Raw data:
◇ ◇ ◇ ◇

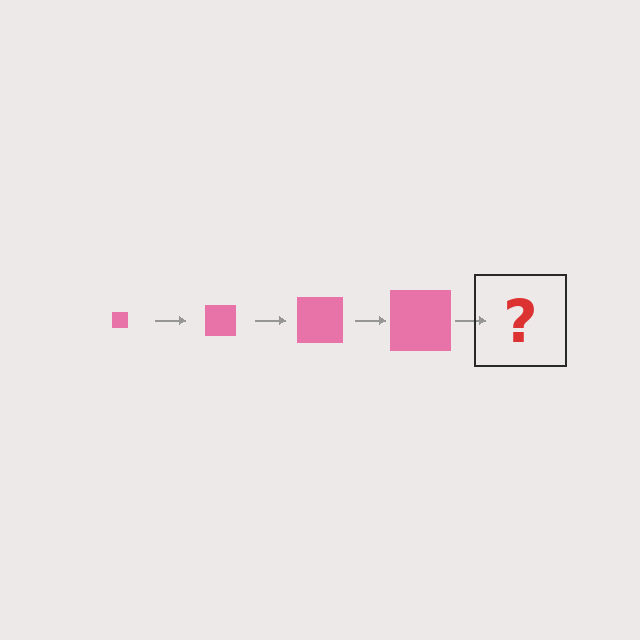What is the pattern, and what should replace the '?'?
The pattern is that the square gets progressively larger each step. The '?' should be a pink square, larger than the previous one.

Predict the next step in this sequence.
The next step is a pink square, larger than the previous one.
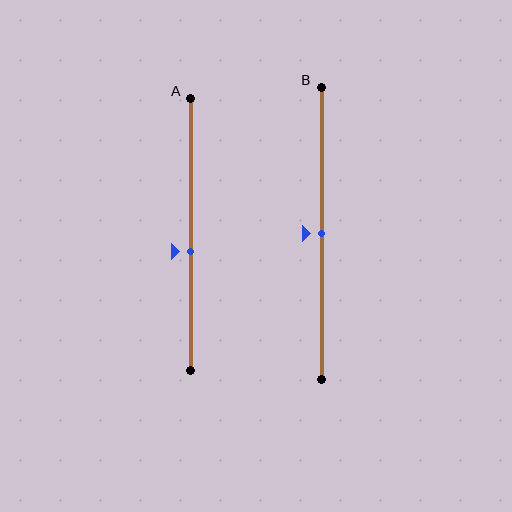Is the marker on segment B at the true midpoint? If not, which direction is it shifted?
Yes, the marker on segment B is at the true midpoint.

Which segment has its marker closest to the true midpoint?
Segment B has its marker closest to the true midpoint.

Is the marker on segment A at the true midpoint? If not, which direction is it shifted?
No, the marker on segment A is shifted downward by about 6% of the segment length.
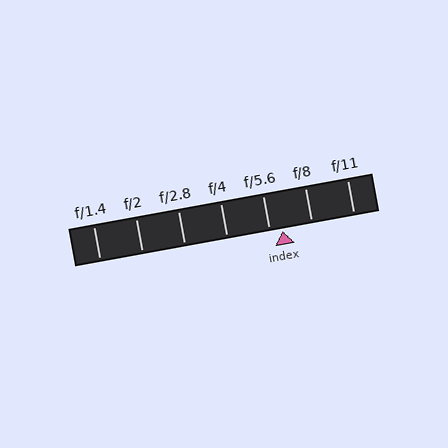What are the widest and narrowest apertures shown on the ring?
The widest aperture shown is f/1.4 and the narrowest is f/11.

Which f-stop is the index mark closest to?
The index mark is closest to f/5.6.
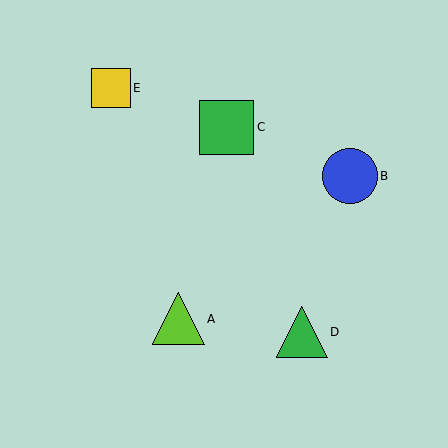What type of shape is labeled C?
Shape C is a green square.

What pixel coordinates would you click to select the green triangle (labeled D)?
Click at (302, 332) to select the green triangle D.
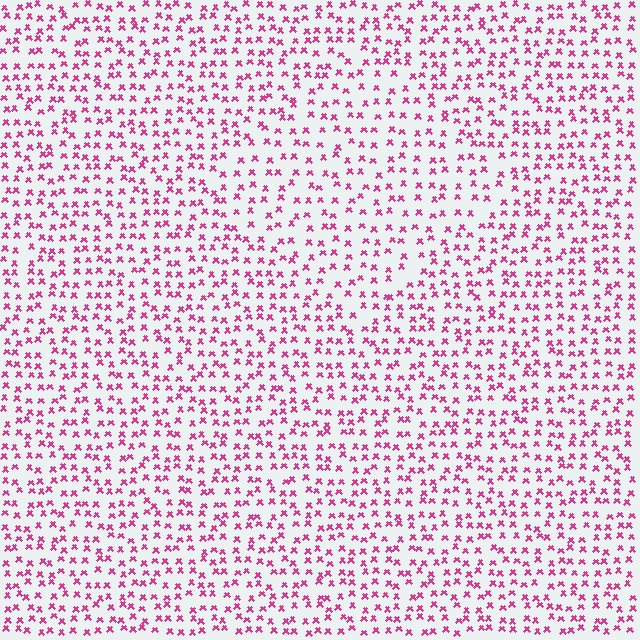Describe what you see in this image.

◇ ◇ ◇ ◇

Without the pictures, output the full listing exactly as it stands.

Exercise output:
What is the pattern, and what should replace the '?'?
The pattern is that the square gets progressively larger each step. The '?' should be a pink square, larger than the previous one.

Predict the next step in this sequence.
The next step is a pink square, larger than the previous one.
Is the marker on segment B at the true midpoint? If not, which direction is it shifted?
Yes, the marker on segment B is at the true midpoint.

Which segment has its marker closest to the true midpoint?
Segment B has its marker closest to the true midpoint.

Is the marker on segment A at the true midpoint? If not, which direction is it shifted?
No, the marker on segment A is shifted downward by about 6% of the segment length.
What are the widest and narrowest apertures shown on the ring?
The widest aperture shown is f/1.4 and the narrowest is f/11.

Which f-stop is the index mark closest to?
The index mark is closest to f/5.6.
What type of shape is labeled C?
Shape C is a green square.

What pixel coordinates would you click to select the green triangle (labeled D)?
Click at (302, 332) to select the green triangle D.
Describe what you see in this image.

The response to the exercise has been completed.